"""

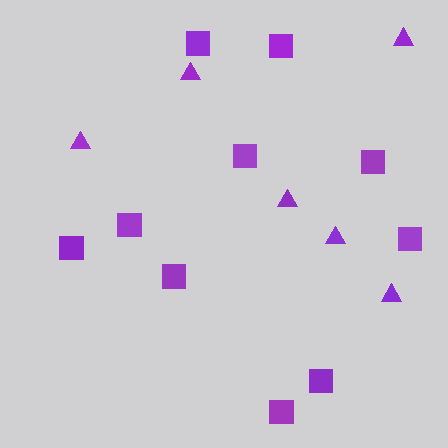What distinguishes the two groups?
There are 2 groups: one group of triangles (6) and one group of squares (10).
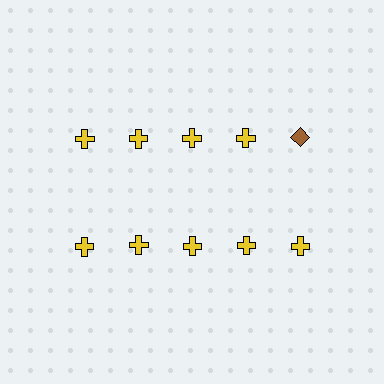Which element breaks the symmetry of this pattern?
The brown diamond in the top row, rightmost column breaks the symmetry. All other shapes are yellow crosses.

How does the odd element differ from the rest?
It differs in both color (brown instead of yellow) and shape (diamond instead of cross).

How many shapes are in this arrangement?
There are 10 shapes arranged in a grid pattern.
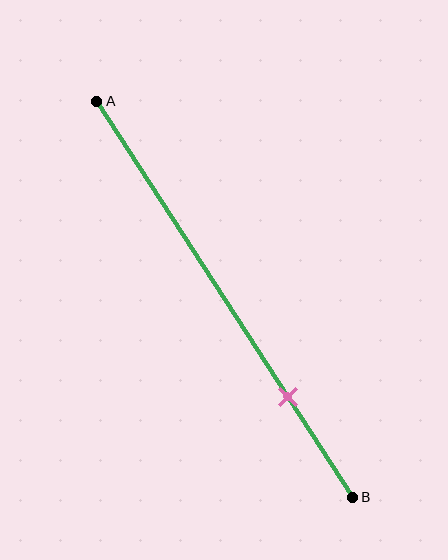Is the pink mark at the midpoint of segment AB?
No, the mark is at about 75% from A, not at the 50% midpoint.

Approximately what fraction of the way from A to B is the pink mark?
The pink mark is approximately 75% of the way from A to B.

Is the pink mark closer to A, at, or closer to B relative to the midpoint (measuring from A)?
The pink mark is closer to point B than the midpoint of segment AB.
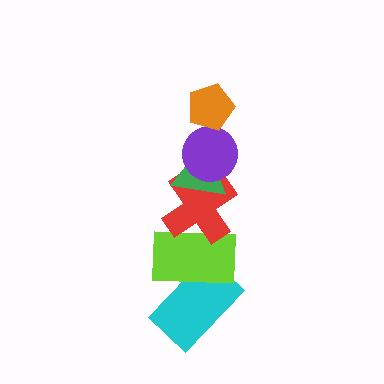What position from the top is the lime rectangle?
The lime rectangle is 5th from the top.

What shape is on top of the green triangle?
The purple circle is on top of the green triangle.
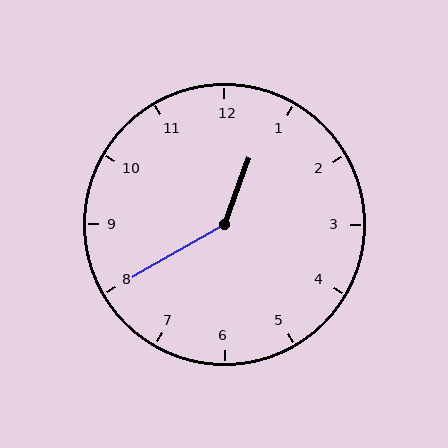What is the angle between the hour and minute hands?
Approximately 140 degrees.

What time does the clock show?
12:40.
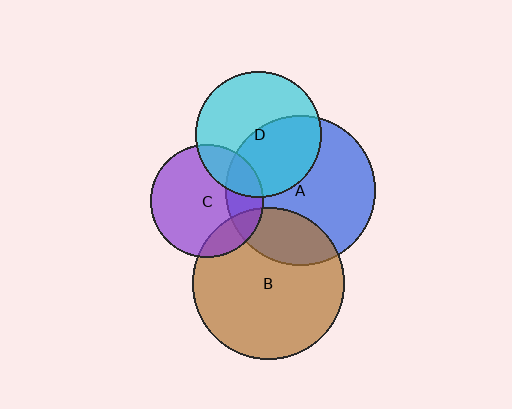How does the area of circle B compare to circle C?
Approximately 1.8 times.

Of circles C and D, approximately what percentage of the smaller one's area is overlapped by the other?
Approximately 20%.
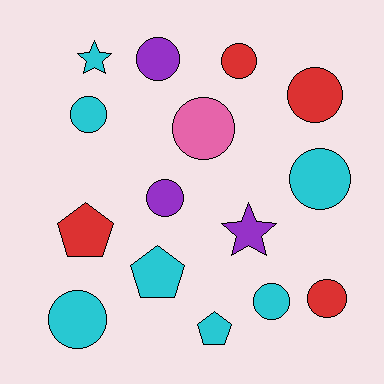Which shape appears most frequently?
Circle, with 10 objects.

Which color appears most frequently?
Cyan, with 7 objects.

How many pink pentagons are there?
There are no pink pentagons.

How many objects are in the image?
There are 15 objects.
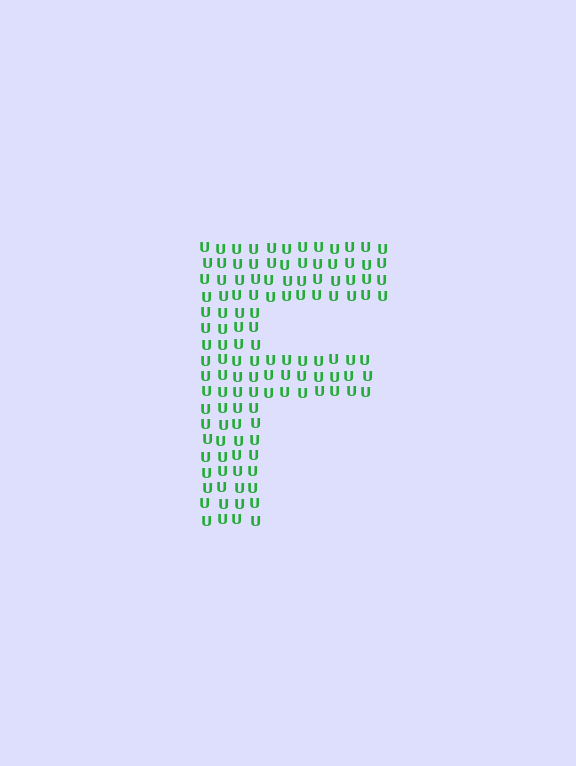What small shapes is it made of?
It is made of small letter U's.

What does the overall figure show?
The overall figure shows the letter F.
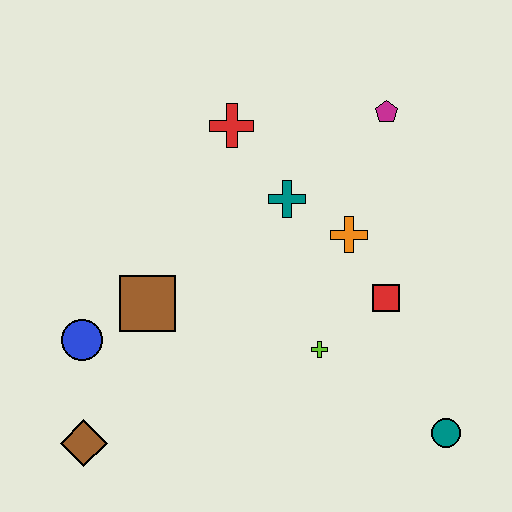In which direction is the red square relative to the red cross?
The red square is below the red cross.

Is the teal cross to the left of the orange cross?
Yes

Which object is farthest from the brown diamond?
The magenta pentagon is farthest from the brown diamond.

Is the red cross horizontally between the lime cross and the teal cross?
No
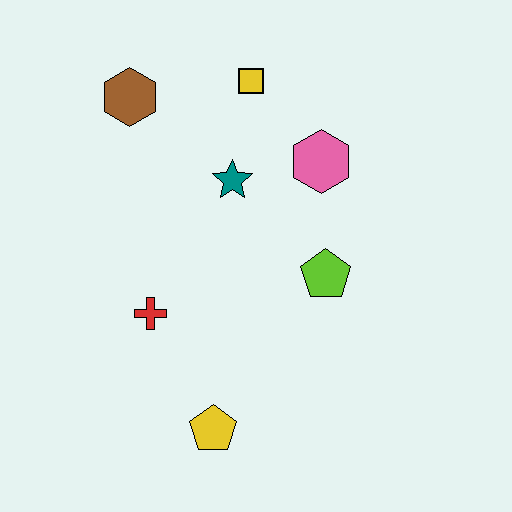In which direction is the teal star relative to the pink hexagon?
The teal star is to the left of the pink hexagon.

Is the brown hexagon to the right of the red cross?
No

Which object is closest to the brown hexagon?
The yellow square is closest to the brown hexagon.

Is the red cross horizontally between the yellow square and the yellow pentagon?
No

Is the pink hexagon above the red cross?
Yes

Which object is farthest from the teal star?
The yellow pentagon is farthest from the teal star.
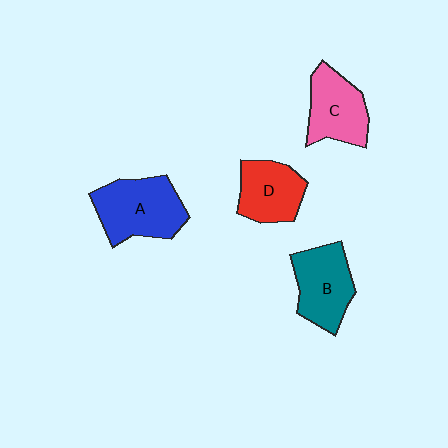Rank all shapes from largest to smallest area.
From largest to smallest: A (blue), B (teal), C (pink), D (red).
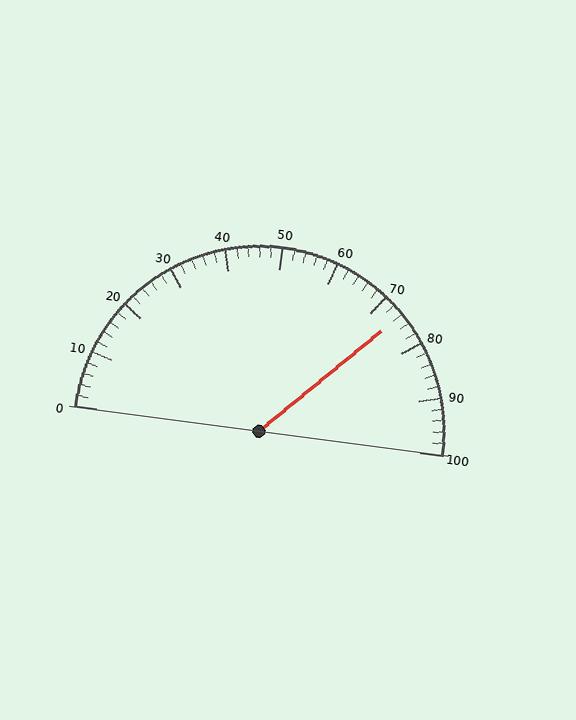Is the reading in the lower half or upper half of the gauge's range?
The reading is in the upper half of the range (0 to 100).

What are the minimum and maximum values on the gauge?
The gauge ranges from 0 to 100.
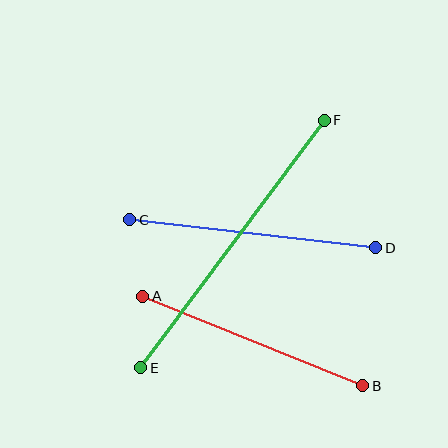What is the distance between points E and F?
The distance is approximately 308 pixels.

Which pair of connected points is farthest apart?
Points E and F are farthest apart.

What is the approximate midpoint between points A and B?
The midpoint is at approximately (253, 341) pixels.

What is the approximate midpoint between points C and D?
The midpoint is at approximately (253, 234) pixels.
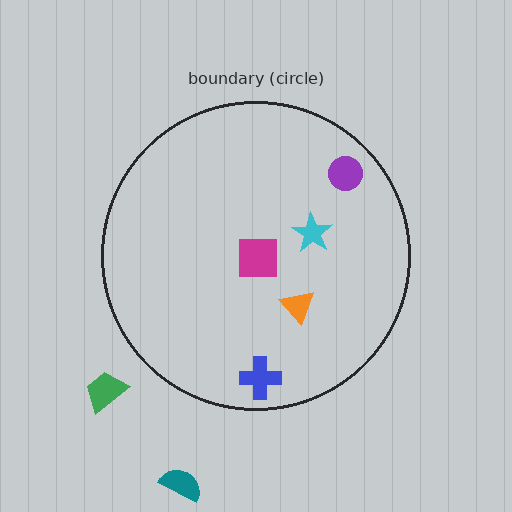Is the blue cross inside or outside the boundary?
Inside.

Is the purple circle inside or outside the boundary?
Inside.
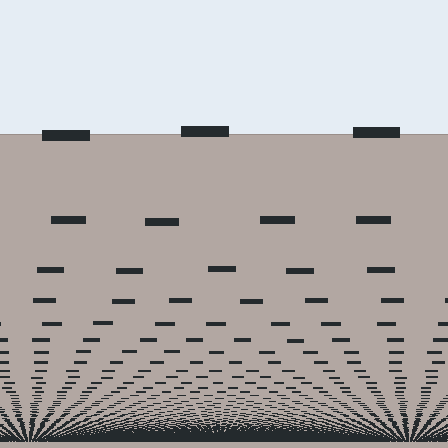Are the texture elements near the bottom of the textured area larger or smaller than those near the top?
Smaller. The gradient is inverted — elements near the bottom are smaller and denser.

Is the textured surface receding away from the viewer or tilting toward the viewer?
The surface appears to tilt toward the viewer. Texture elements get larger and sparser toward the top.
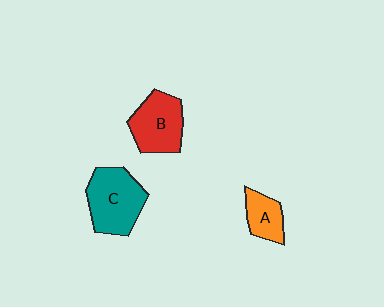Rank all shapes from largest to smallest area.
From largest to smallest: C (teal), B (red), A (orange).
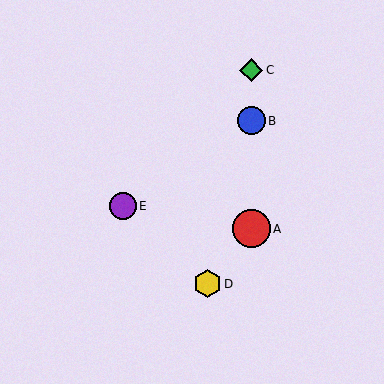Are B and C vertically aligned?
Yes, both are at x≈251.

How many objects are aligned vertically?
3 objects (A, B, C) are aligned vertically.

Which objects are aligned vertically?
Objects A, B, C are aligned vertically.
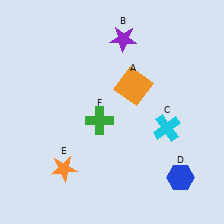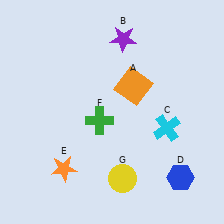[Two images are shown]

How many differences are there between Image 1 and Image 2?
There is 1 difference between the two images.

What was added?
A yellow circle (G) was added in Image 2.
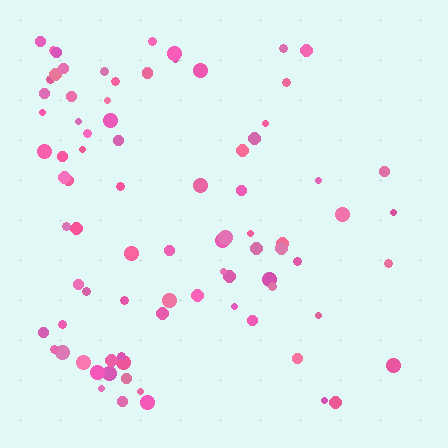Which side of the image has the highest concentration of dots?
The left.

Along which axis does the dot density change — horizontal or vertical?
Horizontal.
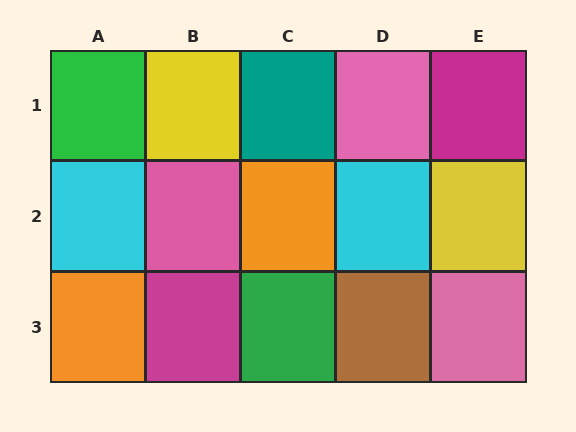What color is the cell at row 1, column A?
Green.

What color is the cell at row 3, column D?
Brown.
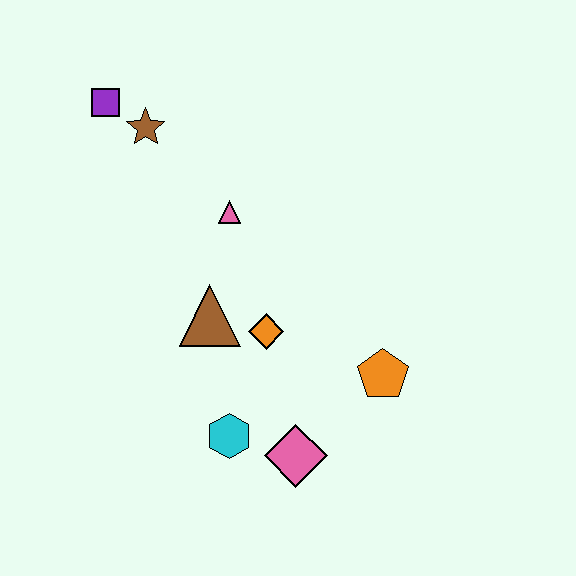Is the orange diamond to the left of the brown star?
No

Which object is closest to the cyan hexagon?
The pink diamond is closest to the cyan hexagon.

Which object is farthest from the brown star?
The pink diamond is farthest from the brown star.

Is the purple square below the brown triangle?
No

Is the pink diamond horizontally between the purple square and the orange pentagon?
Yes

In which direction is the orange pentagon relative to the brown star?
The orange pentagon is below the brown star.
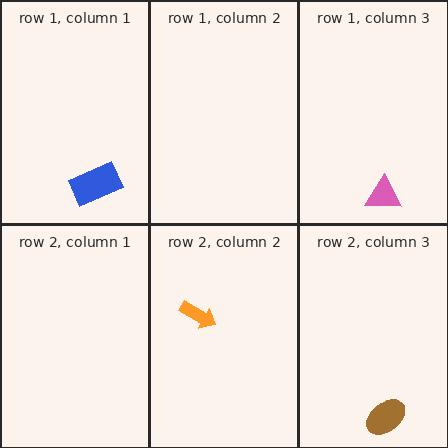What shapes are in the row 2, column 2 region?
The orange arrow.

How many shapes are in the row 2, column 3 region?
1.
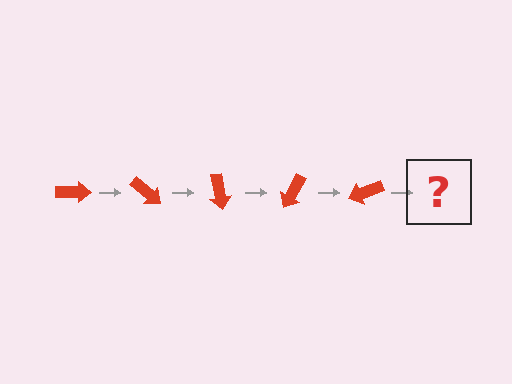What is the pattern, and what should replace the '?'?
The pattern is that the arrow rotates 40 degrees clockwise each step. The '?' should be a red arrow rotated 200 degrees clockwise.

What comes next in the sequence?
The next element should be a red arrow rotated 200 degrees clockwise.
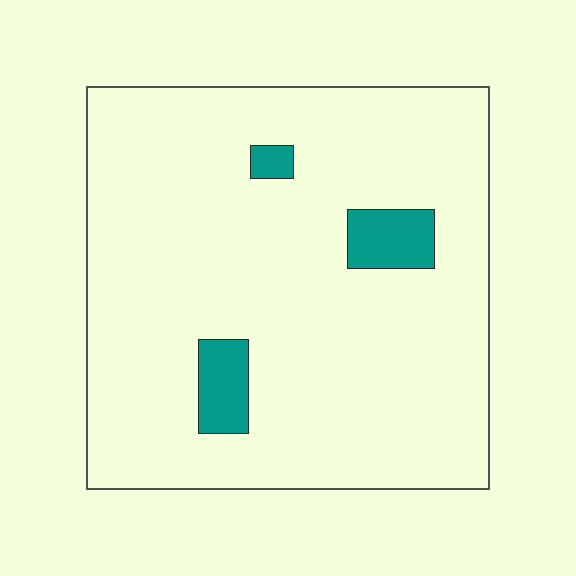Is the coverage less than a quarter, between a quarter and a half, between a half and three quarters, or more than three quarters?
Less than a quarter.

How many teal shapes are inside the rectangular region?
3.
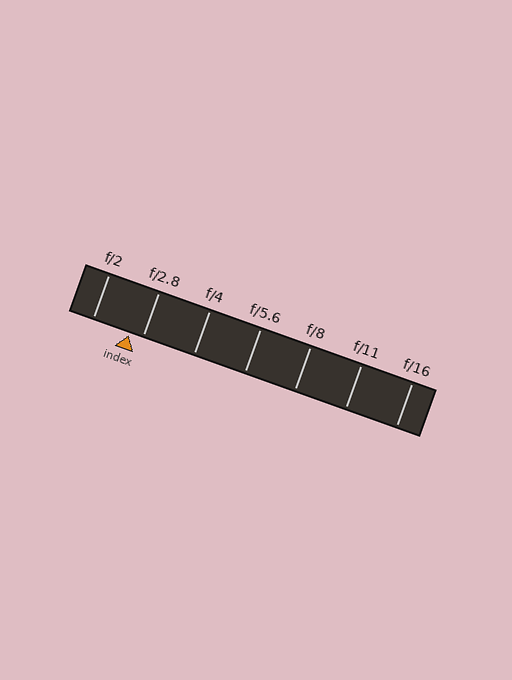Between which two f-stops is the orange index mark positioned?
The index mark is between f/2 and f/2.8.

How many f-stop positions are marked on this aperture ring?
There are 7 f-stop positions marked.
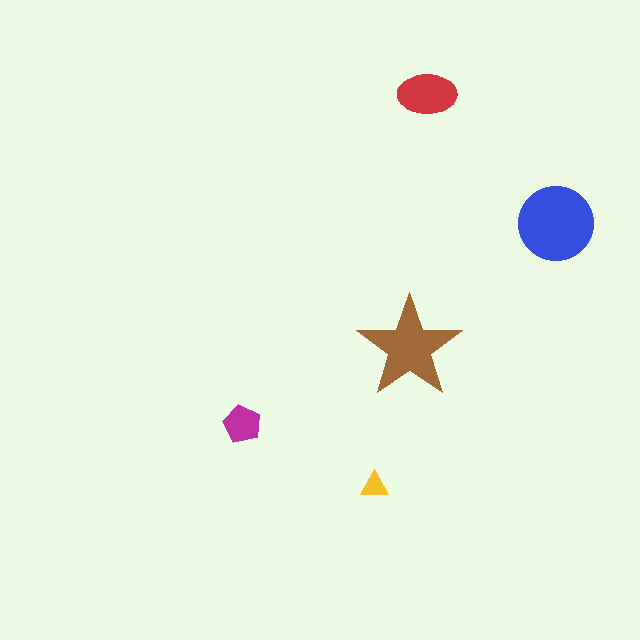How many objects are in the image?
There are 5 objects in the image.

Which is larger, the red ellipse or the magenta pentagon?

"""

§ **STATED PROBLEM**
Skip the pictures, then retype every line above exactly.

§ **PROBLEM SOLUTION**
What distinguishes the two groups?
There are 2 groups: one group of triangles (6) and one group of squares (10).
Which element breaks the symmetry of this pattern?
The brown diamond in the top row, rightmost column breaks the symmetry. All other shapes are yellow crosses.

How does the odd element differ from the rest?
It differs in both color (brown instead of yellow) and shape (diamond instead of cross).

How many shapes are in this arrangement?
There are 10 shapes arranged in a grid pattern.
Is the pink mark at the midpoint of segment AB?
No, the mark is at about 75% from A, not at the 50% midpoint.

Approximately what fraction of the way from A to B is the pink mark?
The pink mark is approximately 75% of the way from A to B.

Is the pink mark closer to A, at, or closer to B relative to the midpoint (measuring from A)?
The pink mark is closer to point B than the midpoint of segment AB.
What position from the top is the lime rectangle?
The lime rectangle is 5th from the top.

What shape is on top of the green triangle?
The purple circle is on top of the green triangle.
What is the angle between the hour and minute hands?
Approximately 140 degrees.

What time does the clock show?
12:40.
How does the area of circle B compare to circle C?
Approximately 1.8 times.

Of circles C and D, approximately what percentage of the smaller one's area is overlapped by the other?
Approximately 20%.
Which shape appears most frequently?
Circle, with 10 objects.

Which color appears most frequently?
Cyan, with 7 objects.

How many pink pentagons are there?
There are no pink pentagons.

How many objects are in the image?
There are 15 objects.
What small shapes is it made of?
It is made of small letter U's.

What does the overall figure show?
The overall figure shows the letter F.
In which direction is the red square relative to the red cross?
The red square is below the red cross.

Is the teal cross to the left of the orange cross?
Yes

Which object is farthest from the brown diamond?
The magenta pentagon is farthest from the brown diamond.

Is the red cross horizontally between the lime cross and the teal cross?
No
In which direction is the teal star relative to the pink hexagon?
The teal star is to the left of the pink hexagon.

Is the brown hexagon to the right of the red cross?
No

Which object is closest to the brown hexagon?
The yellow square is closest to the brown hexagon.

Is the red cross horizontally between the yellow square and the yellow pentagon?
No

Is the pink hexagon above the red cross?
Yes

Which object is farthest from the teal star?
The yellow pentagon is farthest from the teal star.
Rank all shapes from largest to smallest area.
From largest to smallest: A (blue), B (teal), C (pink), D (red).
Is the reading in the lower half or upper half of the gauge's range?
The reading is in the upper half of the range (0 to 100).

What are the minimum and maximum values on the gauge?
The gauge ranges from 0 to 100.
What is the distance between points E and F?
The distance is approximately 308 pixels.

Which pair of connected points is farthest apart?
Points E and F are farthest apart.

What is the approximate midpoint between points A and B?
The midpoint is at approximately (253, 341) pixels.

What is the approximate midpoint between points C and D?
The midpoint is at approximately (253, 234) pixels.
Is the blue cross inside or outside the boundary?
Inside.

Is the purple circle inside or outside the boundary?
Inside.
Are the texture elements near the bottom of the textured area larger or smaller than those near the top?
Smaller. The gradient is inverted — elements near the bottom are smaller and denser.

Is the textured surface receding away from the viewer or tilting toward the viewer?
The surface appears to tilt toward the viewer. Texture elements get larger and sparser toward the top.
Rank all shapes from largest to smallest area.
From largest to smallest: C (teal), B (red), A (orange).
Are B and C vertically aligned?
Yes, both are at x≈251.

How many objects are aligned vertically?
3 objects (A, B, C) are aligned vertically.

Which objects are aligned vertically?
Objects A, B, C are aligned vertically.
[Two images are shown]

How many differences are there between Image 1 and Image 2?
There is 1 difference between the two images.

What was added?
A yellow circle (G) was added in Image 2.
Which side of the image has the highest concentration of dots?
The left.

Along which axis does the dot density change — horizontal or vertical?
Horizontal.
What color is the cell at row 1, column A?
Green.

What color is the cell at row 3, column D?
Brown.
Is the orange diamond to the left of the brown star?
No

Which object is closest to the cyan hexagon?
The pink diamond is closest to the cyan hexagon.

Which object is farthest from the brown star?
The pink diamond is farthest from the brown star.

Is the purple square below the brown triangle?
No

Is the pink diamond horizontally between the purple square and the orange pentagon?
Yes

In which direction is the orange pentagon relative to the brown star?
The orange pentagon is below the brown star.
What shapes are in the row 2, column 2 region?
The orange arrow.

How many shapes are in the row 2, column 3 region?
1.
What is the pattern, and what should replace the '?'?
The pattern is that the arrow rotates 40 degrees clockwise each step. The '?' should be a red arrow rotated 200 degrees clockwise.

What comes next in the sequence?
The next element should be a red arrow rotated 200 degrees clockwise.
Is the coverage less than a quarter, between a quarter and a half, between a half and three quarters, or more than three quarters?
Less than a quarter.

How many teal shapes are inside the rectangular region?
3.
Between which two f-stops is the orange index mark positioned?
The index mark is between f/2 and f/2.8.

How many f-stop positions are marked on this aperture ring?
There are 7 f-stop positions marked.
How many objects are in the image?
There are 5 objects in the image.

Which is larger, the red ellipse or the magenta pentagon?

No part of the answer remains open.